- _TASK STATEMENT_: Copy out the items from the line with "For our basketball analytics dashboard, detect hats" up to and including the line with "left=351, top=45, right=389, bottom=114", requests included, and shift every bounding-box coordinate in the answers up by 69. Give only those lines.

===

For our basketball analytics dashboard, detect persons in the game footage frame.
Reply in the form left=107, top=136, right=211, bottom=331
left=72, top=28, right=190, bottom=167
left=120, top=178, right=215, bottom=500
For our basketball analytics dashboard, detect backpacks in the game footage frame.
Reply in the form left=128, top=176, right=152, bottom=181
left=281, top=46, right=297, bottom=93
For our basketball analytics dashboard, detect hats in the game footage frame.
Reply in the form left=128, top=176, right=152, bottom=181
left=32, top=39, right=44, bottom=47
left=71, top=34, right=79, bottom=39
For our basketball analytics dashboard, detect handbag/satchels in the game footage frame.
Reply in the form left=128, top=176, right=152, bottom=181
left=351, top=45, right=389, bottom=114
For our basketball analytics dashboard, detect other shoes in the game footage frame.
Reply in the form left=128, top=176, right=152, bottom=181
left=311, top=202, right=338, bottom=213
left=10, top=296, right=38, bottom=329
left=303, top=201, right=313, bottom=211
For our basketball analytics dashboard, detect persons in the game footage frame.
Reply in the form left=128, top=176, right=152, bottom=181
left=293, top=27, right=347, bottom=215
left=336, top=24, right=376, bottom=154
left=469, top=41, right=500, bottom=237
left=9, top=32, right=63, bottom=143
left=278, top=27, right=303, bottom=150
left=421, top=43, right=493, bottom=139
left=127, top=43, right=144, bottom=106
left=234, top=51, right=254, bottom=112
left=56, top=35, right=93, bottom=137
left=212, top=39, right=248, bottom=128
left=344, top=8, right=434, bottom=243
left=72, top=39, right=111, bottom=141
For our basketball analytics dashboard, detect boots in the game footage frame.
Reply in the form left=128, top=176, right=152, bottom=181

===

- _PROBLEM SOLUTION_:
For our basketball analytics dashboard, detect hats in the game footage frame.
Reply in the form left=128, top=176, right=152, bottom=181
left=101, top=108, right=113, bottom=116
left=140, top=103, right=148, bottom=108
For our basketball analytics dashboard, detect handbag/satchels in the game footage frame.
Reply in the form left=128, top=176, right=152, bottom=181
left=420, top=114, right=458, bottom=183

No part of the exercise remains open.